Your task - Transcribe all of the records word for word, but omit the pictures.

Listed records -
* start *
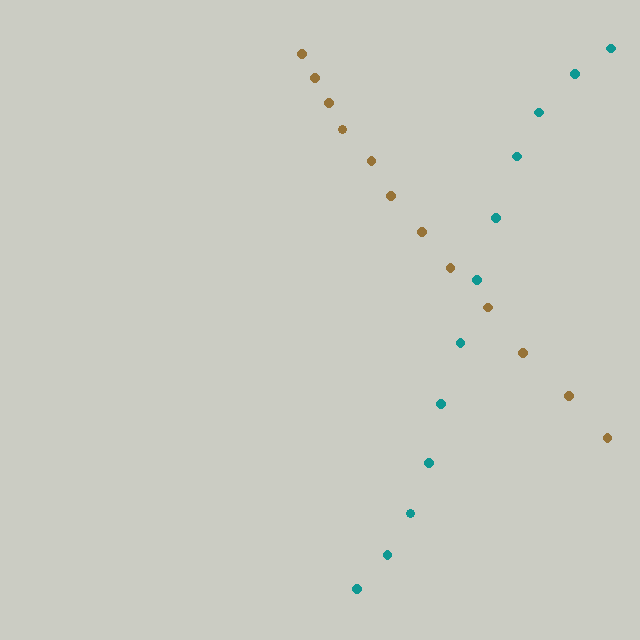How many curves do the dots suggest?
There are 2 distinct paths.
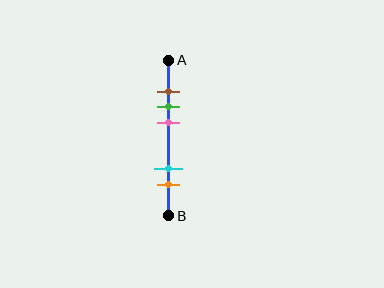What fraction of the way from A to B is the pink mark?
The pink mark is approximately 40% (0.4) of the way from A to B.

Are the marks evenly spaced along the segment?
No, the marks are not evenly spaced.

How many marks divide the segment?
* end *
Completed exercise -
How many curves do the dots suggest?
There are 2 distinct paths.
What fraction of the way from A to B is the pink mark?
The pink mark is approximately 40% (0.4) of the way from A to B.

Are the marks evenly spaced along the segment?
No, the marks are not evenly spaced.

How many marks divide the segment?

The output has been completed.